[What to do]
Everything from the line containing "On which side" to the final line of the records below should be given again exactly, and nothing else.

[Task material]
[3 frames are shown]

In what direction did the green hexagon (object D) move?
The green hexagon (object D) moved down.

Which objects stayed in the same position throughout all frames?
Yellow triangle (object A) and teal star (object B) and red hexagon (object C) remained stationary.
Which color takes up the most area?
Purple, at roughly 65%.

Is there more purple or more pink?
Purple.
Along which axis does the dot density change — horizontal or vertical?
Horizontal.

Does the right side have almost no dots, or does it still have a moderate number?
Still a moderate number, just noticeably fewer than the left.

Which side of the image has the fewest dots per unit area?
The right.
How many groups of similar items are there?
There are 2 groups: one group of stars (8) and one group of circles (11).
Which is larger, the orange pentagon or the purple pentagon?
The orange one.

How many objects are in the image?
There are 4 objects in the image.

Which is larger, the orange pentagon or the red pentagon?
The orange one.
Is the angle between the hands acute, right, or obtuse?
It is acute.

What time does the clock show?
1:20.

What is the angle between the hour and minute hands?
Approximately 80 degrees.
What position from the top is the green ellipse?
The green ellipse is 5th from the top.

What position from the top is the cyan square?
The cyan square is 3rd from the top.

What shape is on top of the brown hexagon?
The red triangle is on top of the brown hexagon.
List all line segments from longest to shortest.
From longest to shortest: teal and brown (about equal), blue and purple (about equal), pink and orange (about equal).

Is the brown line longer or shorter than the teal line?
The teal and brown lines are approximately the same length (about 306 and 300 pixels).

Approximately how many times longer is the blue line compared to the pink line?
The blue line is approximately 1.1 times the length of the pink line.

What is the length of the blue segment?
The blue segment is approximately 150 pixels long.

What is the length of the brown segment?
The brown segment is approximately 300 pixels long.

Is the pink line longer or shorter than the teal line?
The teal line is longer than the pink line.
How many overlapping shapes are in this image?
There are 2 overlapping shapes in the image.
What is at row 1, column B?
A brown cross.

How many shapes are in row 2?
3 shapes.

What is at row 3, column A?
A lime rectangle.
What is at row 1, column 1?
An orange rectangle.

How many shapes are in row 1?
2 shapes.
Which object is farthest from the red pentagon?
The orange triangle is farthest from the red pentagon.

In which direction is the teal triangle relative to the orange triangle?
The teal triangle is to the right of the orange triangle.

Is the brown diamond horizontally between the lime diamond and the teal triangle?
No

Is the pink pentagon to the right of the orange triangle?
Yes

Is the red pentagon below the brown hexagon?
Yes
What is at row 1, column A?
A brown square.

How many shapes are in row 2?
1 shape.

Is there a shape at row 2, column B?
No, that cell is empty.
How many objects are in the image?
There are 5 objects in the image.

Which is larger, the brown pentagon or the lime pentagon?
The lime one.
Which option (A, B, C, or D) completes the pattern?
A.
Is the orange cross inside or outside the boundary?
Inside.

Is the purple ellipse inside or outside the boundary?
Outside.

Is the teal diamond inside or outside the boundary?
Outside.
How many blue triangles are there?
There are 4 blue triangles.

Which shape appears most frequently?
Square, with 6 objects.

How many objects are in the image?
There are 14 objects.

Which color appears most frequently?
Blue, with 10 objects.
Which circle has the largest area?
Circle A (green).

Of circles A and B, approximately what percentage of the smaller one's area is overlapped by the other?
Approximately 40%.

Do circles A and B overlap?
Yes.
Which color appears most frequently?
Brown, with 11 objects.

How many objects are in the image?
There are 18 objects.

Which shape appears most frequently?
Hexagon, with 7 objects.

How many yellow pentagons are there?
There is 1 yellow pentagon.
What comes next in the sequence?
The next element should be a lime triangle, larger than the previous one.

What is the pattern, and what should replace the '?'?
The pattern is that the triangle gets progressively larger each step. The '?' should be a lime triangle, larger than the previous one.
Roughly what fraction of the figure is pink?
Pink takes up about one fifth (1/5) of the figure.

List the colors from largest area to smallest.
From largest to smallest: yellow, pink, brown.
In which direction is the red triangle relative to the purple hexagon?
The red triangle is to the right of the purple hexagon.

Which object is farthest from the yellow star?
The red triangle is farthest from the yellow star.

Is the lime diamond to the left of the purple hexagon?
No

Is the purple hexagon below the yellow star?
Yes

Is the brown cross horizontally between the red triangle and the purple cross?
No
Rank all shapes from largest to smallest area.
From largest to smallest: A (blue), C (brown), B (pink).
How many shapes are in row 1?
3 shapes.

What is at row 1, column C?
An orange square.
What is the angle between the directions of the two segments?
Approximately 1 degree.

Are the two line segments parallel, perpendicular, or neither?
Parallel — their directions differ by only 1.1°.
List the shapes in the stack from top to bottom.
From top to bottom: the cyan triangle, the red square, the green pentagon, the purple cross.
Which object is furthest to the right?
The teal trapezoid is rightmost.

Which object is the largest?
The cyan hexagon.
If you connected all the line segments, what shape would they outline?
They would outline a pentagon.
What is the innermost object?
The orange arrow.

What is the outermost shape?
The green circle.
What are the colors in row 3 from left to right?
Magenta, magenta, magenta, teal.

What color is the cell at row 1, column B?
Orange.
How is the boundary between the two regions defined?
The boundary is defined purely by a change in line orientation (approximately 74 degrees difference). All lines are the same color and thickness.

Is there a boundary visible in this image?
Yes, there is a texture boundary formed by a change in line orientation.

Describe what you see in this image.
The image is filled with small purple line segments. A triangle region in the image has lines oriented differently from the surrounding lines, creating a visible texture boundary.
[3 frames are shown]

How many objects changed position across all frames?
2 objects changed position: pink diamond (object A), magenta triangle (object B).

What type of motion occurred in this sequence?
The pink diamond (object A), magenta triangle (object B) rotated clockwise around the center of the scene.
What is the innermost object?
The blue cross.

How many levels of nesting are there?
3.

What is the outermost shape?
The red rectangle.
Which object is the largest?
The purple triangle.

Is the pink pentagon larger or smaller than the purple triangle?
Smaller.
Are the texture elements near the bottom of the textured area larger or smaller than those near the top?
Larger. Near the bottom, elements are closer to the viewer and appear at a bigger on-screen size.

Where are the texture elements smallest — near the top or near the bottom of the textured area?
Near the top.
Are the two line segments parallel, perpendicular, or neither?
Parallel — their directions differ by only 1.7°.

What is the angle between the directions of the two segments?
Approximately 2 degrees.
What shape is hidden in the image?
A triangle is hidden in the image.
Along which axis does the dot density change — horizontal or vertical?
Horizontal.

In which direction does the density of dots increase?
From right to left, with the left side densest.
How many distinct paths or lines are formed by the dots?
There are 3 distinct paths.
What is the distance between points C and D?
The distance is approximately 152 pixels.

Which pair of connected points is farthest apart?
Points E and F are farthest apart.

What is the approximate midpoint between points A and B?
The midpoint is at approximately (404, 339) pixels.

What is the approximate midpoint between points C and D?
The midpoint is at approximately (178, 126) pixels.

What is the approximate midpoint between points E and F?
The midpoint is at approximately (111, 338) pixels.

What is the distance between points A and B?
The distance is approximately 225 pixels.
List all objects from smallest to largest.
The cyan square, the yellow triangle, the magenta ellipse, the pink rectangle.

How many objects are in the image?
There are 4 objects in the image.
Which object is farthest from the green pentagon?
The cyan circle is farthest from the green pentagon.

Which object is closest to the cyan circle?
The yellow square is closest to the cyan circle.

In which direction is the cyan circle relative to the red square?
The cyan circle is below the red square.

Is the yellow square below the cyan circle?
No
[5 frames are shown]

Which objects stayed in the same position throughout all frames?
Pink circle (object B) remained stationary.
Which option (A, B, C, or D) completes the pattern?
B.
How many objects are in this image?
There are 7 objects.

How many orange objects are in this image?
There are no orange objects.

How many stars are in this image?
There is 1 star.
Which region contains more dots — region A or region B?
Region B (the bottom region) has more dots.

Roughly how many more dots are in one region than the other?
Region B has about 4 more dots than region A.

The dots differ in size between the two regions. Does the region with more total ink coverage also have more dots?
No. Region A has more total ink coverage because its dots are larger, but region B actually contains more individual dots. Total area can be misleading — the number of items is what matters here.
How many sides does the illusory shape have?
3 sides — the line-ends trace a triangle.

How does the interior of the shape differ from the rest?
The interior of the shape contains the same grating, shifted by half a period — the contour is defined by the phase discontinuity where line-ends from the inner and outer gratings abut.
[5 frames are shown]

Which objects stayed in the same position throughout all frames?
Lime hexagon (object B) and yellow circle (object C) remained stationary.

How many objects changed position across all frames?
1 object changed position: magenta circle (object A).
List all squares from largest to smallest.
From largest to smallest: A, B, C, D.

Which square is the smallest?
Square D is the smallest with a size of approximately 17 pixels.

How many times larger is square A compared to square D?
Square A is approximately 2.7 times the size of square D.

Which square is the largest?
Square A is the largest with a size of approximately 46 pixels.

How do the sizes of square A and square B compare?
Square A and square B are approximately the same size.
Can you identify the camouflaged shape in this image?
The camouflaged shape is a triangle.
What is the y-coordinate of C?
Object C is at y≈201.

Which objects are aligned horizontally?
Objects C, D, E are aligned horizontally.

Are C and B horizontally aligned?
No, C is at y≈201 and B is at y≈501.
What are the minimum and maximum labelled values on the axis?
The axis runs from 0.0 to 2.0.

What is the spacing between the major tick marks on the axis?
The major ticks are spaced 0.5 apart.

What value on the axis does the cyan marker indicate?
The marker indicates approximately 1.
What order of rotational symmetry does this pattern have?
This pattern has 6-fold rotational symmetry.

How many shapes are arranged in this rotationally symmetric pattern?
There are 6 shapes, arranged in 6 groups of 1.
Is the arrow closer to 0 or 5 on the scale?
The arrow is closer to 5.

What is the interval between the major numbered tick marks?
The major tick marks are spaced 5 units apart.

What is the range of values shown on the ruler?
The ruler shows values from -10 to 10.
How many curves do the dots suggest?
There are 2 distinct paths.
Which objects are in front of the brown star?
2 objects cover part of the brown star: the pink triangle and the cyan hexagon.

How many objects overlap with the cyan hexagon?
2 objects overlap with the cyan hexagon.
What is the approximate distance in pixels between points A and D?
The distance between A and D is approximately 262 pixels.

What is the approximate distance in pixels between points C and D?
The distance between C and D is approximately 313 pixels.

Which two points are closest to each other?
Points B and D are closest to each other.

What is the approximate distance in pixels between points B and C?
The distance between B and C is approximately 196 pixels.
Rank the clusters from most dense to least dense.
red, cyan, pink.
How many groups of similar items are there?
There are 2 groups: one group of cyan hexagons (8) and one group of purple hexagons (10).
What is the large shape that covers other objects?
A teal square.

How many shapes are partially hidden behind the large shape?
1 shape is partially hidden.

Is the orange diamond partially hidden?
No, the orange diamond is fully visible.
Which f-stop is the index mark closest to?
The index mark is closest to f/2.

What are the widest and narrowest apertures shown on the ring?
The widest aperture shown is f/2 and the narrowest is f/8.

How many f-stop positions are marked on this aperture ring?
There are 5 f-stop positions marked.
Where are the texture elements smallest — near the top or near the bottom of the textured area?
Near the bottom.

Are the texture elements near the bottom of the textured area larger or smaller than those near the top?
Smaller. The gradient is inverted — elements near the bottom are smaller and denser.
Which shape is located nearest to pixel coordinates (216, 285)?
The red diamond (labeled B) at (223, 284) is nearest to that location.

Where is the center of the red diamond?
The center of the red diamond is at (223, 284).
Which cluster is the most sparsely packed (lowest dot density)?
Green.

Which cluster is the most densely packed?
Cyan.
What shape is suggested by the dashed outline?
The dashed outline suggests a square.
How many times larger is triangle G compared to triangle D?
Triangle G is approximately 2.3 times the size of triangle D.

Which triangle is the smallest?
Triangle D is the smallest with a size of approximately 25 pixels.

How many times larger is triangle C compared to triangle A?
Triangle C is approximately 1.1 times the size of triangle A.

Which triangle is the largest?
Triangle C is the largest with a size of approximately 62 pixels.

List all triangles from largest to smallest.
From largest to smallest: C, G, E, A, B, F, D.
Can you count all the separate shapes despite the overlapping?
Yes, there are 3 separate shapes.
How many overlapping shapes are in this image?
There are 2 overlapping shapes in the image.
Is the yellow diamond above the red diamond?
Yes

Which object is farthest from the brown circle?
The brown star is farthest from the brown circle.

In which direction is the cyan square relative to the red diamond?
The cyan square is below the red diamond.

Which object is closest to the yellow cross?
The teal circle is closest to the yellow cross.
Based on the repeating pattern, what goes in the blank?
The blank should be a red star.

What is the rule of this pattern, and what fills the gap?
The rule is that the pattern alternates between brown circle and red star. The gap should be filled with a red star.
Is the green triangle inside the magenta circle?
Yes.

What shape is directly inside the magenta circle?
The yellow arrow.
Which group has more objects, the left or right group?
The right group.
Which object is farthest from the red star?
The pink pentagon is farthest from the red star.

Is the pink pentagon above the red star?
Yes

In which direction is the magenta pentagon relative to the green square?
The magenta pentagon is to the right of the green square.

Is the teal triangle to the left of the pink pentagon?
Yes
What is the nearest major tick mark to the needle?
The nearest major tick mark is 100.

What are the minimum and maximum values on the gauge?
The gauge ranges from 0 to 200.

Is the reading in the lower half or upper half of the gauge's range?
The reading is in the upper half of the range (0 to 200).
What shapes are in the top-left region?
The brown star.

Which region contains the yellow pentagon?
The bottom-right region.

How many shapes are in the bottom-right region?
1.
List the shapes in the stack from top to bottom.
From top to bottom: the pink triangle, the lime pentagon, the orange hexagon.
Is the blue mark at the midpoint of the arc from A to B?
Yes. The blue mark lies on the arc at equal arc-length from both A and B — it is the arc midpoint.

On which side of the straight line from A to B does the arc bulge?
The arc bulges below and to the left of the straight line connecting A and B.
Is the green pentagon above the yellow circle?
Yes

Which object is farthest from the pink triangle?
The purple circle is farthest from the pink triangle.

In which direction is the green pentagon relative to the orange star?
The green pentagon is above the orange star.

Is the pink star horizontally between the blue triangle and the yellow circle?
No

[Response to the task]
On which side of the straight line from A to B does the arc bulge?
The arc bulges below and to the left of the straight line connecting A and B.
Is the green pentagon above the yellow circle?
Yes

Which object is farthest from the pink triangle?
The purple circle is farthest from the pink triangle.

In which direction is the green pentagon relative to the orange star?
The green pentagon is above the orange star.

Is the pink star horizontally between the blue triangle and the yellow circle?
No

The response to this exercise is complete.